***** SUPPLIED DATA *****

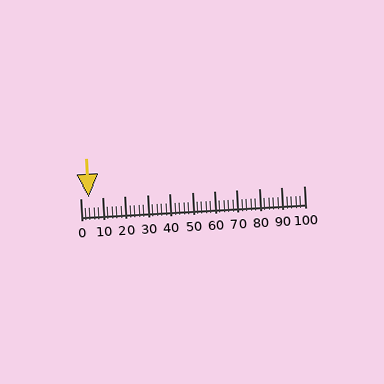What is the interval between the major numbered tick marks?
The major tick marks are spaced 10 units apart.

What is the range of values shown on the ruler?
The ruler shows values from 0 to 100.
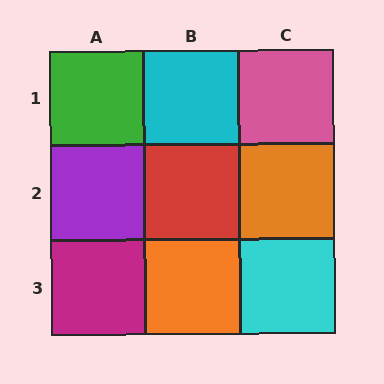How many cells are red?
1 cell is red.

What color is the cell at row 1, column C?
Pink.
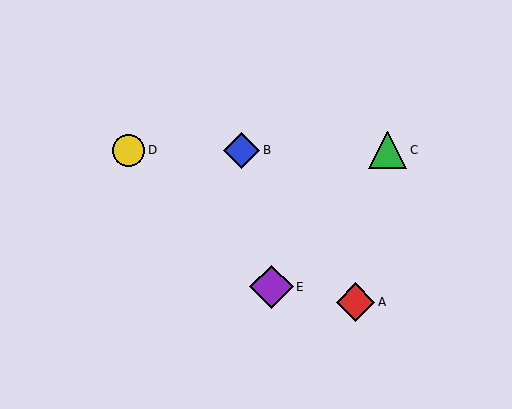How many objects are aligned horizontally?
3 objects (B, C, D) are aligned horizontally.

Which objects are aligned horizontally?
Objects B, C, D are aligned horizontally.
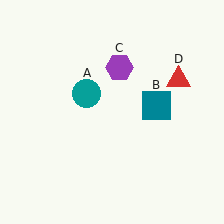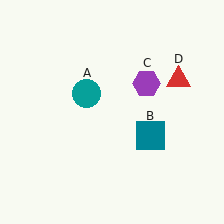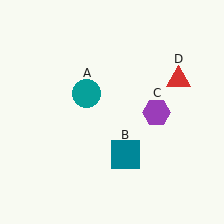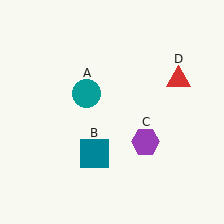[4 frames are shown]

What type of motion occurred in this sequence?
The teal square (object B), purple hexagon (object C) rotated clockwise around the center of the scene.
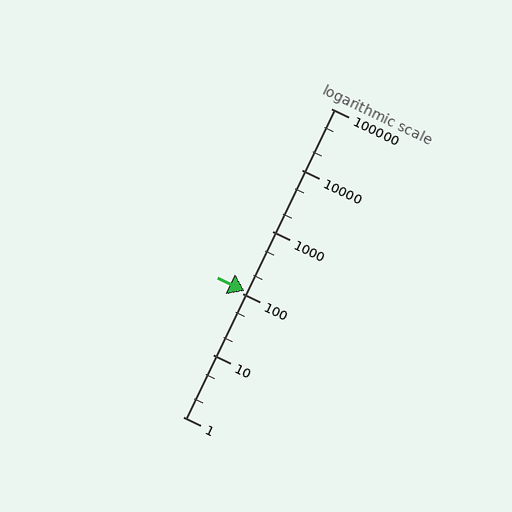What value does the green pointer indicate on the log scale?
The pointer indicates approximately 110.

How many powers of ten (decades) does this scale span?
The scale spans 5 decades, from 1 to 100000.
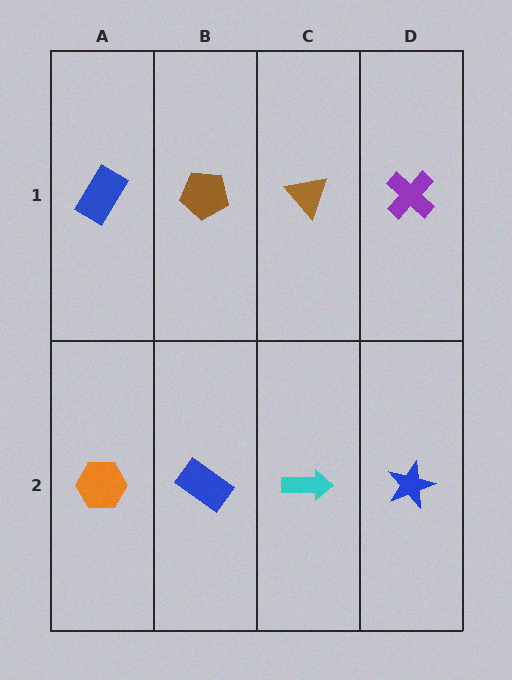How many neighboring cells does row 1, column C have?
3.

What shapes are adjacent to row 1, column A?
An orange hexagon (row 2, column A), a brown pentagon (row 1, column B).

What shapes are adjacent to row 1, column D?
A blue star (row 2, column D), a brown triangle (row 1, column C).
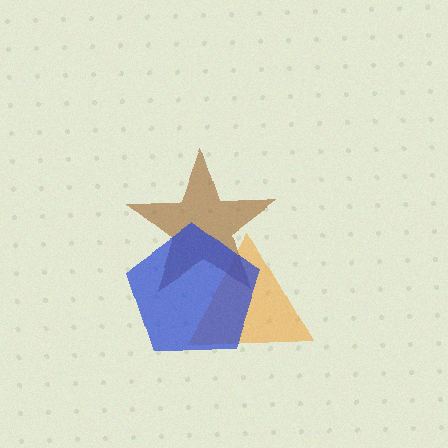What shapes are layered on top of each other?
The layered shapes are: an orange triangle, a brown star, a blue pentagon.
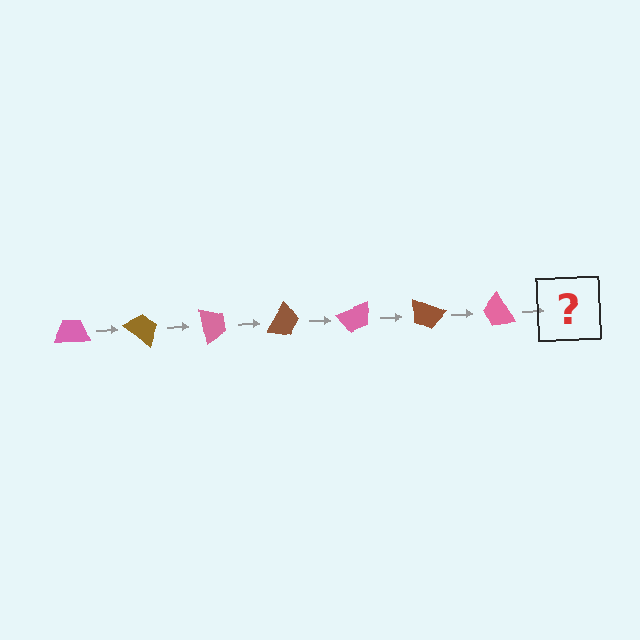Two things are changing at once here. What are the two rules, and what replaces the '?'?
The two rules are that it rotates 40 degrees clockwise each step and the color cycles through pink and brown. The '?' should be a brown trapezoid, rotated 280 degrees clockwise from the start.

*****

Type the listing out again word for word, passing over each picture.

What is the interval between the major numbered tick marks?
The major tick marks are spaced 10 units apart.

What is the range of values shown on the ruler?
The ruler shows values from 0 to 100.
How many cells are red?
1 cell is red.

What color is the cell at row 1, column C?
Pink.
How many objects are aligned horizontally?
3 objects (B, C, D) are aligned horizontally.

Which objects are aligned horizontally?
Objects B, C, D are aligned horizontally.
[4 frames are shown]

What type of motion occurred in this sequence?
The teal square (object B), purple hexagon (object C) rotated clockwise around the center of the scene.
What value does the green pointer indicate on the log scale?
The pointer indicates approximately 110.

How many powers of ten (decades) does this scale span?
The scale spans 5 decades, from 1 to 100000.
How many neighboring cells does row 1, column C have?
3.

What shapes are adjacent to row 1, column A?
An orange hexagon (row 2, column A), a brown pentagon (row 1, column B).

What shapes are adjacent to row 1, column D?
A blue star (row 2, column D), a brown triangle (row 1, column C).
What shapes are layered on top of each other?
The layered shapes are: an orange triangle, a brown star, a blue pentagon.
Two things are changing at once here. What are the two rules, and what replaces the '?'?
The two rules are that it rotates 40 degrees clockwise each step and the color cycles through pink and brown. The '?' should be a brown trapezoid, rotated 280 degrees clockwise from the start.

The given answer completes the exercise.